▽

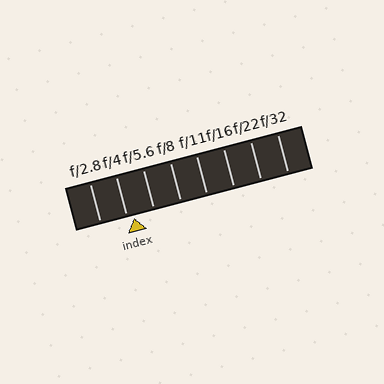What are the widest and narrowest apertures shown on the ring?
The widest aperture shown is f/2.8 and the narrowest is f/32.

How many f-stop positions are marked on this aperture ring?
There are 8 f-stop positions marked.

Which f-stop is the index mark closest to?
The index mark is closest to f/4.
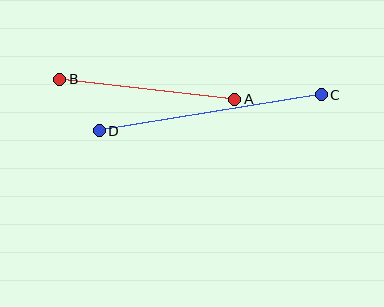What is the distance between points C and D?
The distance is approximately 225 pixels.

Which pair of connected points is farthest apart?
Points C and D are farthest apart.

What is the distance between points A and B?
The distance is approximately 177 pixels.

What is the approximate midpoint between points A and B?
The midpoint is at approximately (147, 89) pixels.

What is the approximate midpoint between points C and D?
The midpoint is at approximately (210, 113) pixels.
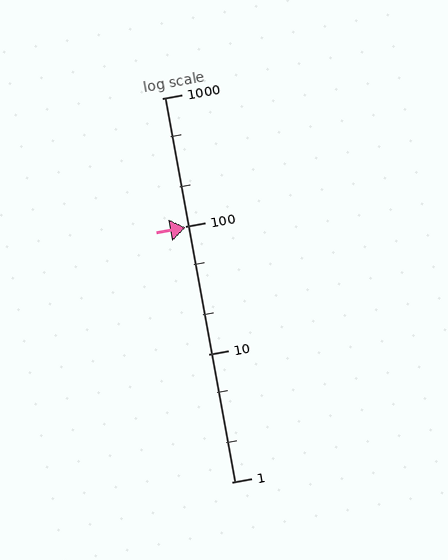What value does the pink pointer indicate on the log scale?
The pointer indicates approximately 98.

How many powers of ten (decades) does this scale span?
The scale spans 3 decades, from 1 to 1000.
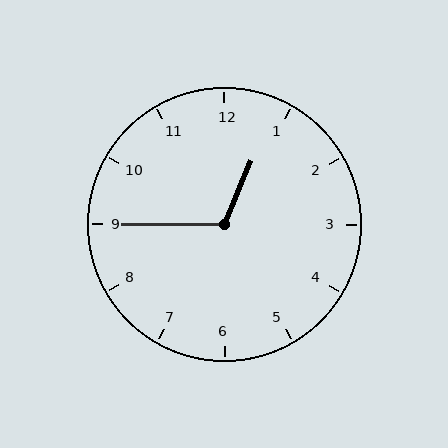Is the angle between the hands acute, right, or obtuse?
It is obtuse.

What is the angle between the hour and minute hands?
Approximately 112 degrees.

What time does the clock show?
12:45.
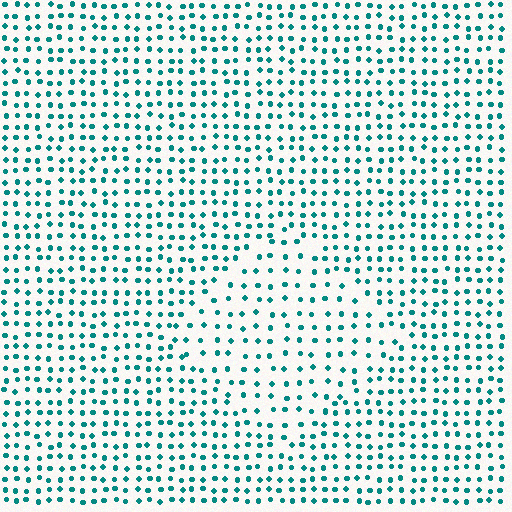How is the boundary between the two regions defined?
The boundary is defined by a change in element density (approximately 1.6x ratio). All elements are the same color, size, and shape.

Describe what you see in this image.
The image contains small teal elements arranged at two different densities. A diamond-shaped region is visible where the elements are less densely packed than the surrounding area.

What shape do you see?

△

▶ [Requirement]: Write out all the entries exactly, except for the pictures.

▶ [Result of the task]:
What are the widest and narrowest apertures shown on the ring?
The widest aperture shown is f/2.8 and the narrowest is f/32.

How many f-stop positions are marked on this aperture ring?
There are 8 f-stop positions marked.

Which f-stop is the index mark closest to?
The index mark is closest to f/4.
What is the distance between points C and D?
The distance is approximately 225 pixels.

Which pair of connected points is farthest apart?
Points C and D are farthest apart.

What is the distance between points A and B?
The distance is approximately 177 pixels.

What is the approximate midpoint between points A and B?
The midpoint is at approximately (147, 89) pixels.

What is the approximate midpoint between points C and D?
The midpoint is at approximately (210, 113) pixels.
What value does the pink pointer indicate on the log scale?
The pointer indicates approximately 98.

How many powers of ten (decades) does this scale span?
The scale spans 3 decades, from 1 to 1000.
Is the angle between the hands acute, right, or obtuse?
It is obtuse.

What is the angle between the hour and minute hands?
Approximately 112 degrees.

What time does the clock show?
12:45.
How is the boundary between the two regions defined?
The boundary is defined by a change in element density (approximately 1.6x ratio). All elements are the same color, size, and shape.

Describe what you see in this image.
The image contains small teal elements arranged at two different densities. A diamond-shaped region is visible where the elements are less densely packed than the surrounding area.

What shape do you see?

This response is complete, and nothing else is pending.